*Requirements*:
Without the images, output each record below as it stands.

*Source records*:
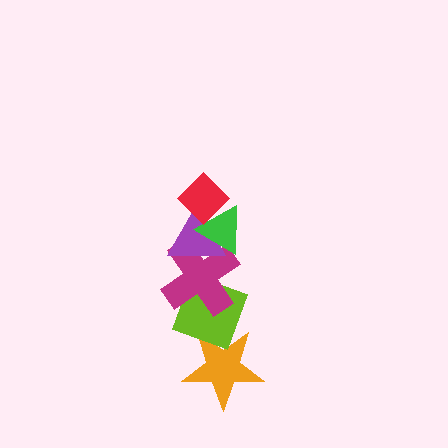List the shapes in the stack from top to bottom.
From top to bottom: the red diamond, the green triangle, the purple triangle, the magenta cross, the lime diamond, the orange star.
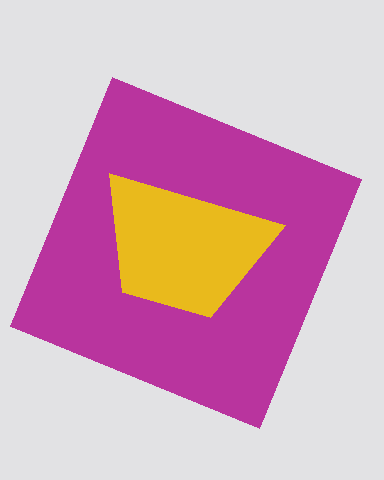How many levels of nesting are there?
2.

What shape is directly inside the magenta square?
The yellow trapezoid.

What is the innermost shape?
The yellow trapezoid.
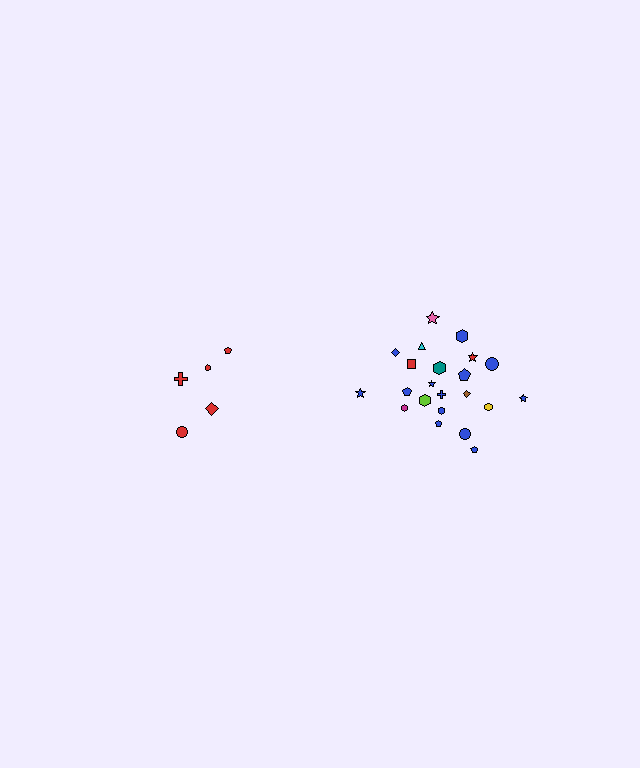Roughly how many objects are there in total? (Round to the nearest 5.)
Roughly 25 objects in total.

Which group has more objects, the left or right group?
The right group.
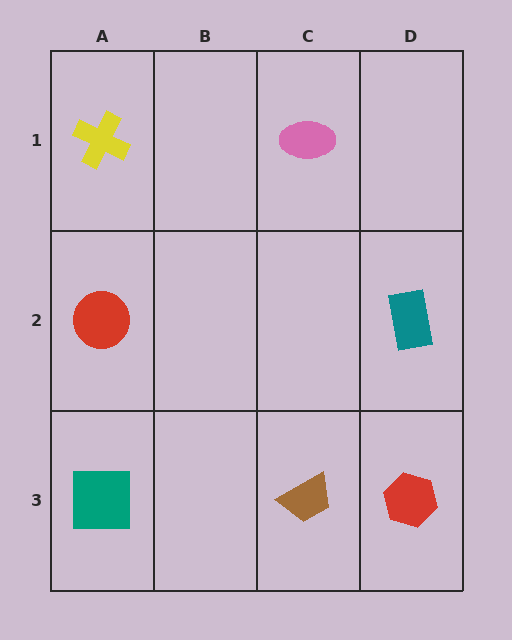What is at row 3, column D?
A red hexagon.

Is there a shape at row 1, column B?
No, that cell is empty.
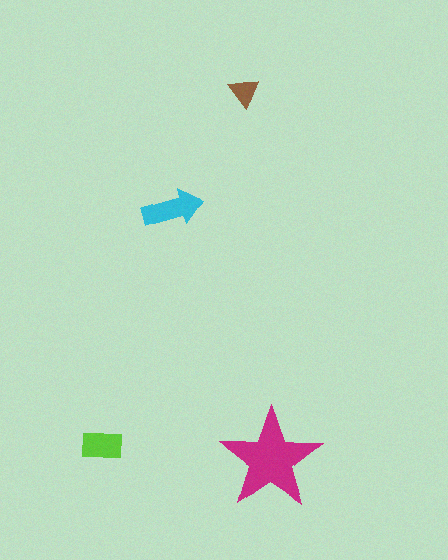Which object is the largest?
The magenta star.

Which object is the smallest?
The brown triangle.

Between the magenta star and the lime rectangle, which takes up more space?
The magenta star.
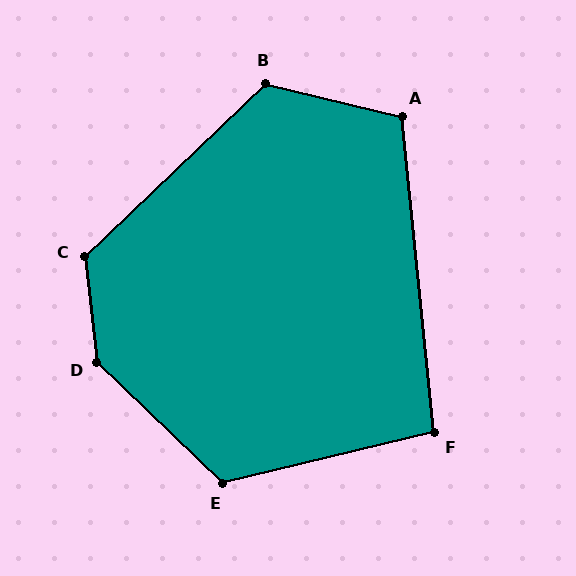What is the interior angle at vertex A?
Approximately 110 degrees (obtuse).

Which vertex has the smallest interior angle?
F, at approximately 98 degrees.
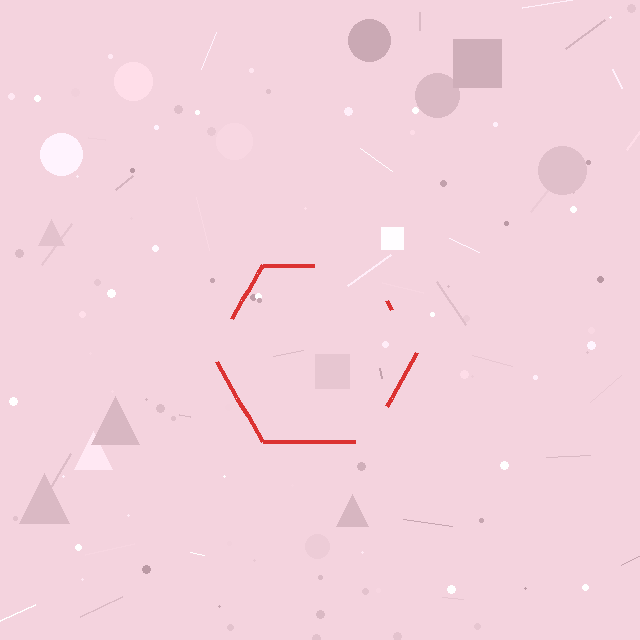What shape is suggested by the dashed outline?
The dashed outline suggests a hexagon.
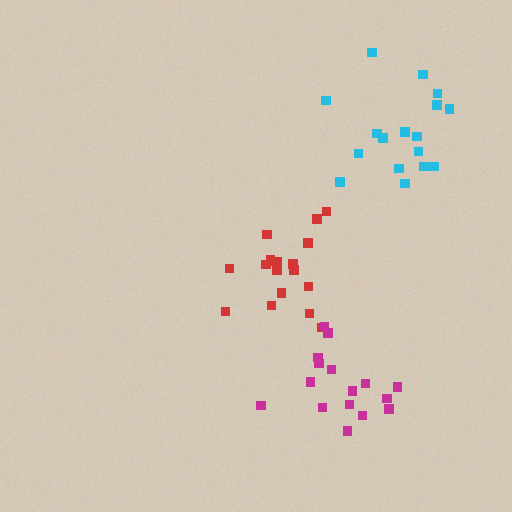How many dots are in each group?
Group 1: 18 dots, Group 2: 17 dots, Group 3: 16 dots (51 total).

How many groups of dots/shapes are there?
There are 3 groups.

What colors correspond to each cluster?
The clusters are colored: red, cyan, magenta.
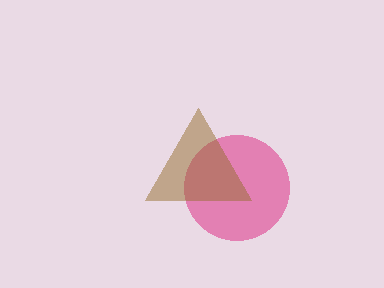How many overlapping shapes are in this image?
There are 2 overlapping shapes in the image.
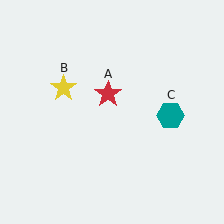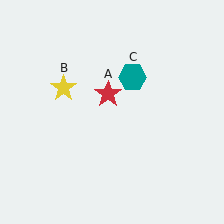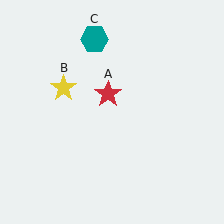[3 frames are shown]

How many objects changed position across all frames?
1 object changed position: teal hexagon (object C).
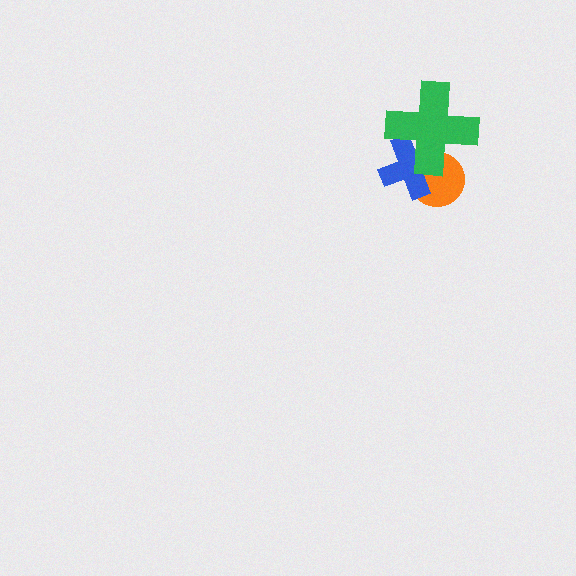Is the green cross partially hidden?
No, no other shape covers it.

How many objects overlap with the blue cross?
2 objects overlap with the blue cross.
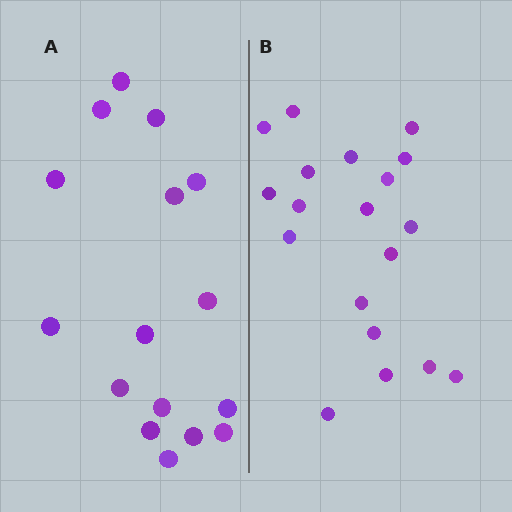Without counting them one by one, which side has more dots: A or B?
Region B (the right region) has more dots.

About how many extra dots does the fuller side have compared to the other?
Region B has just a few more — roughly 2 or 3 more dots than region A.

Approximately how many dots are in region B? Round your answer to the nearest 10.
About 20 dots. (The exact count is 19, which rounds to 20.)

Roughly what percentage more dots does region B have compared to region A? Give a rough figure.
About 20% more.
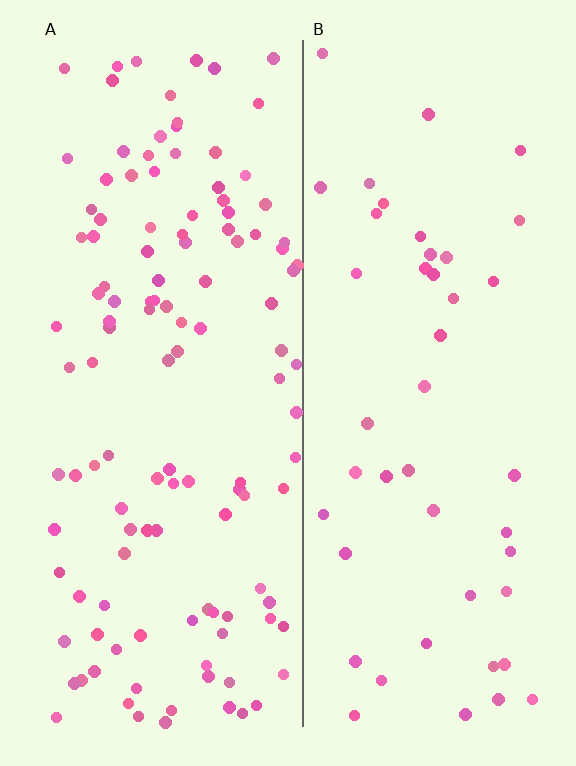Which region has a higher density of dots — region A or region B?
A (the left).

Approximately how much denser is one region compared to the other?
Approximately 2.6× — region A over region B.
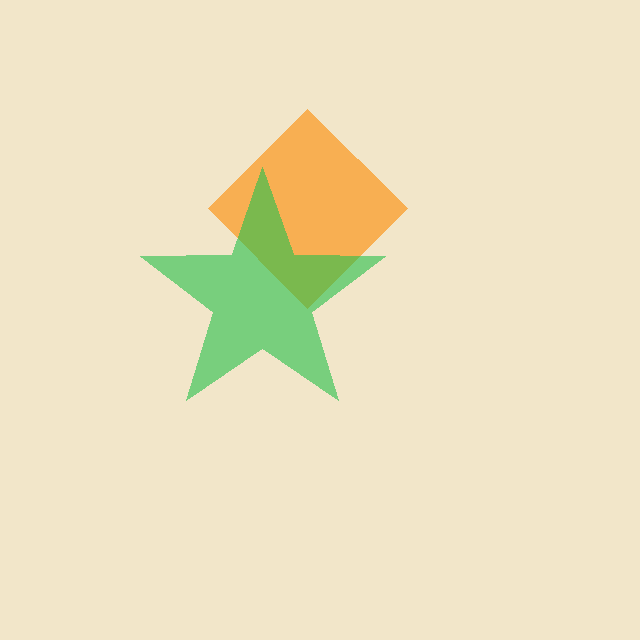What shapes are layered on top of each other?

*Task result*:
List the shapes in the stack from top to bottom.
From top to bottom: the red diamond, the green triangle, the purple triangle, the magenta cross, the lime diamond, the orange star.
How many levels of nesting are there?
2.

What shape is directly inside the magenta square?
The yellow trapezoid.

What is the innermost shape?
The yellow trapezoid.
Roughly how many objects are there in total? (Round to the nearest 5.)
Roughly 25 objects in total.

Which group has more objects, the left or right group?
The right group.
What is at row 3, column D?
A red hexagon.

Is there a shape at row 1, column B?
No, that cell is empty.
Which object is the largest?
The magenta star.

Which object is the smallest?
The brown triangle.

Between the magenta star and the lime rectangle, which takes up more space?
The magenta star.
What is the interior angle at vertex A?
Approximately 110 degrees (obtuse).

Which vertex has the smallest interior angle?
F, at approximately 98 degrees.
What shape is suggested by the dashed outline?
The dashed outline suggests a hexagon.
How many dots are in each group?
Group 1: 18 dots, Group 2: 17 dots, Group 3: 16 dots (51 total).

How many groups of dots/shapes are there?
There are 3 groups.

What colors correspond to each cluster?
The clusters are colored: red, cyan, magenta.
How many overlapping shapes are in this image?
There are 2 overlapping shapes in the image.
[3 frames are shown]

How many objects changed position across all frames?
1 object changed position: teal hexagon (object C).
Is the green cross partially hidden?
No, no other shape covers it.

How many objects overlap with the blue cross?
2 objects overlap with the blue cross.
Without counting them one by one, which side has more dots: A or B?
Region B (the right region) has more dots.

About how many extra dots does the fuller side have compared to the other?
Region B has just a few more — roughly 2 or 3 more dots than region A.

Approximately how many dots are in region B? Round your answer to the nearest 10.
About 20 dots. (The exact count is 19, which rounds to 20.)

Roughly what percentage more dots does region B have compared to region A? Give a rough figure.
About 20% more.
Which region has a higher density of dots — region A or region B?
A (the left).

Approximately how much denser is one region compared to the other?
Approximately 2.6× — region A over region B.
What shapes are layered on top of each other?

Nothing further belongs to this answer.